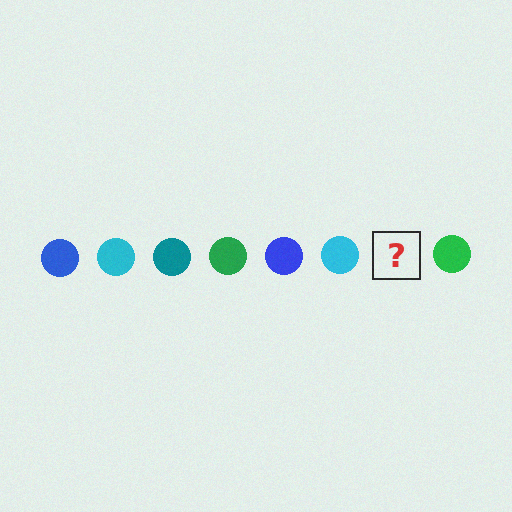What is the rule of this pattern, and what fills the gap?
The rule is that the pattern cycles through blue, cyan, teal, green circles. The gap should be filled with a teal circle.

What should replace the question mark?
The question mark should be replaced with a teal circle.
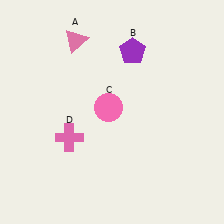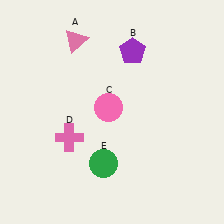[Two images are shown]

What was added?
A green circle (E) was added in Image 2.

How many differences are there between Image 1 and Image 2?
There is 1 difference between the two images.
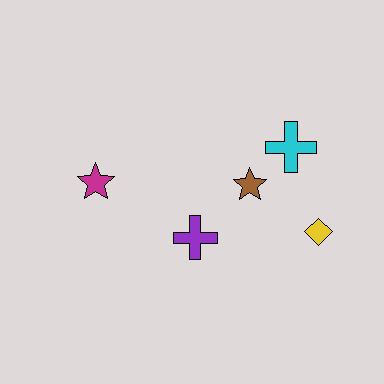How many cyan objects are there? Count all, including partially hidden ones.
There is 1 cyan object.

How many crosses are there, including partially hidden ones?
There are 2 crosses.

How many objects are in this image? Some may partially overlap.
There are 5 objects.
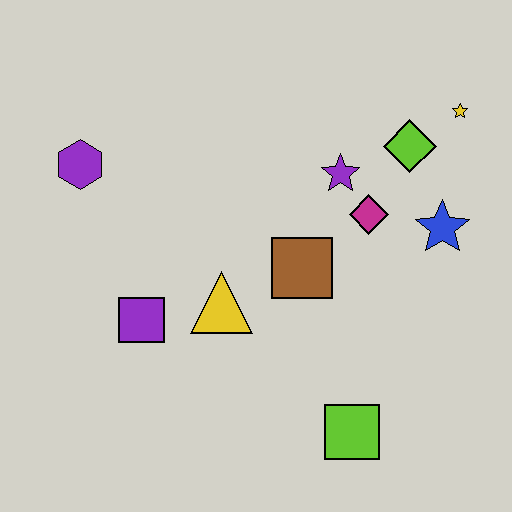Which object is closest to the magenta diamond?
The purple star is closest to the magenta diamond.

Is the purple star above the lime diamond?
No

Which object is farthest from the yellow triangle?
The yellow star is farthest from the yellow triangle.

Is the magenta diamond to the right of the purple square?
Yes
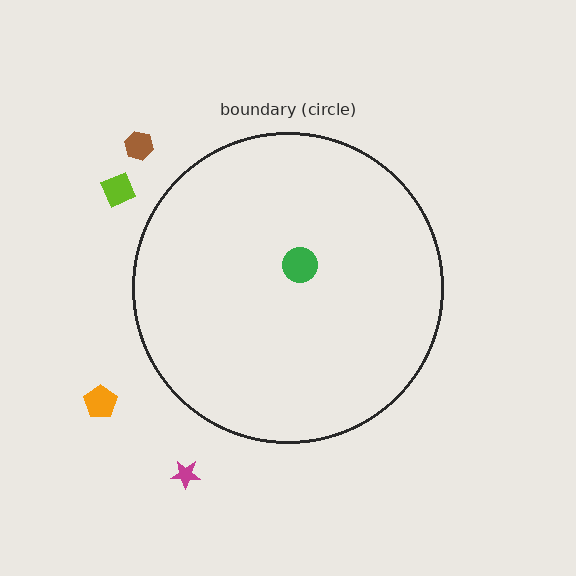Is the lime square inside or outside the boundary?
Outside.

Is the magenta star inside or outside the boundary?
Outside.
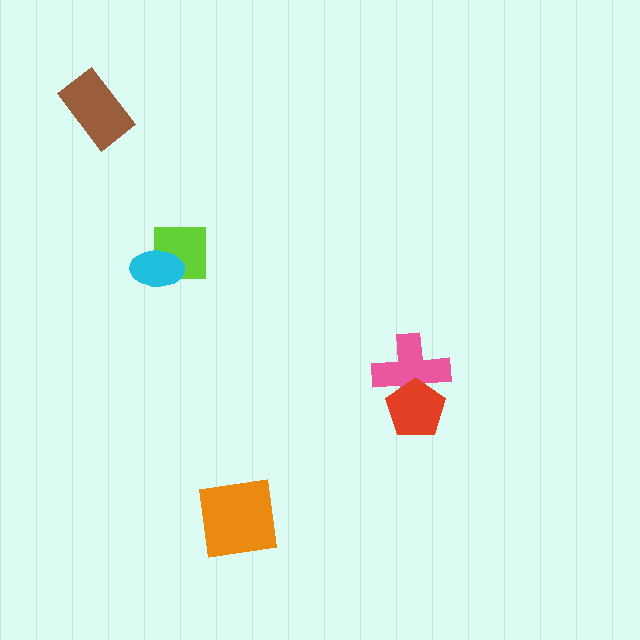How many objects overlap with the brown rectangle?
0 objects overlap with the brown rectangle.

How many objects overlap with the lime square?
1 object overlaps with the lime square.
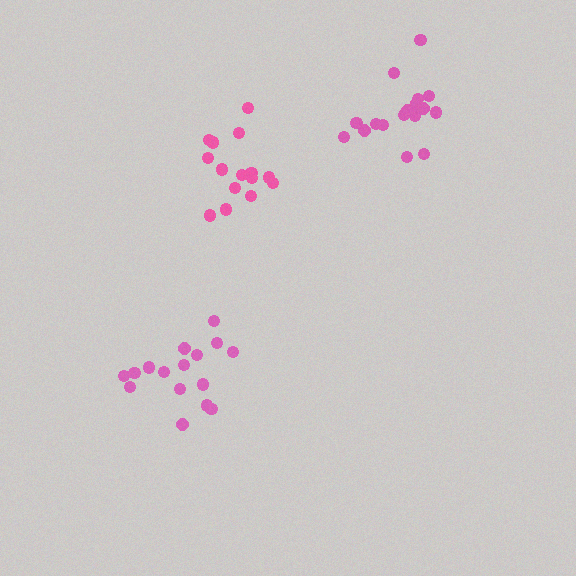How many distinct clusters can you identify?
There are 3 distinct clusters.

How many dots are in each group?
Group 1: 16 dots, Group 2: 15 dots, Group 3: 17 dots (48 total).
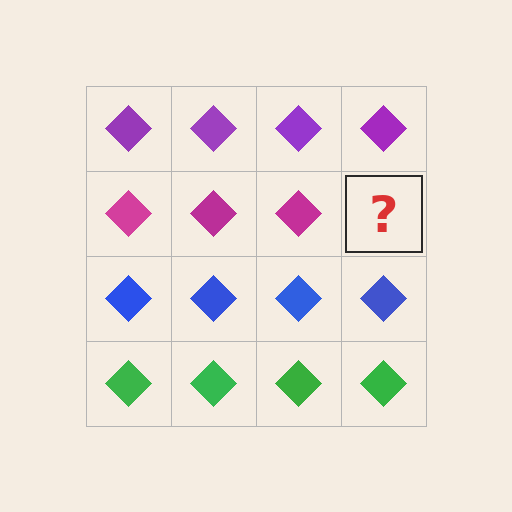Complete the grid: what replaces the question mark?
The question mark should be replaced with a magenta diamond.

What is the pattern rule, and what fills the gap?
The rule is that each row has a consistent color. The gap should be filled with a magenta diamond.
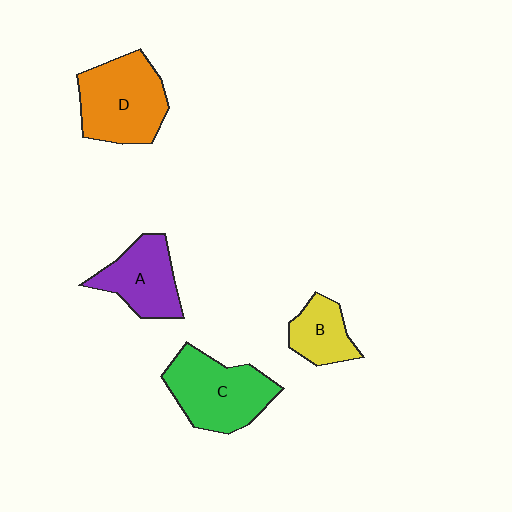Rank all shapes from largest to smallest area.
————————
Your task
Transcribe each entry above exactly, apart from the pictures.

Completed exercise
What is the rule of this pattern, and what fills the gap?
The rule is that the pattern cycles through blue, cyan, teal, green circles. The gap should be filled with a teal circle.

What should replace the question mark?
The question mark should be replaced with a teal circle.
[Two images are shown]

What was added?
A green circle (E) was added in Image 2.

How many differences are there between Image 1 and Image 2?
There is 1 difference between the two images.
How many cyan objects are there? Count all, including partially hidden ones.
There is 1 cyan object.

How many crosses are there, including partially hidden ones?
There are 2 crosses.

How many objects are in this image? Some may partially overlap.
There are 5 objects.
Which object is closest to the magenta diamond?
The purple star is closest to the magenta diamond.

Is the purple star above the lime diamond?
No

Which object is farthest from the yellow triangle?
The yellow star is farthest from the yellow triangle.

Is the magenta diamond to the right of the purple square?
Yes
Is the lime square inside or outside the boundary?
Outside.

Is the magenta star inside or outside the boundary?
Outside.
How many objects overlap with the brown rectangle?
0 objects overlap with the brown rectangle.

How many objects overlap with the lime square?
1 object overlaps with the lime square.
How many distinct clusters can you identify?
There are 3 distinct clusters.

How many dots are in each group?
Group 1: 16 dots, Group 2: 15 dots, Group 3: 17 dots (48 total).
Complete the grid: what replaces the question mark?
The question mark should be replaced with a magenta diamond.

What is the pattern rule, and what fills the gap?
The rule is that each row has a consistent color. The gap should be filled with a magenta diamond.
Rank all shapes from largest to smallest area.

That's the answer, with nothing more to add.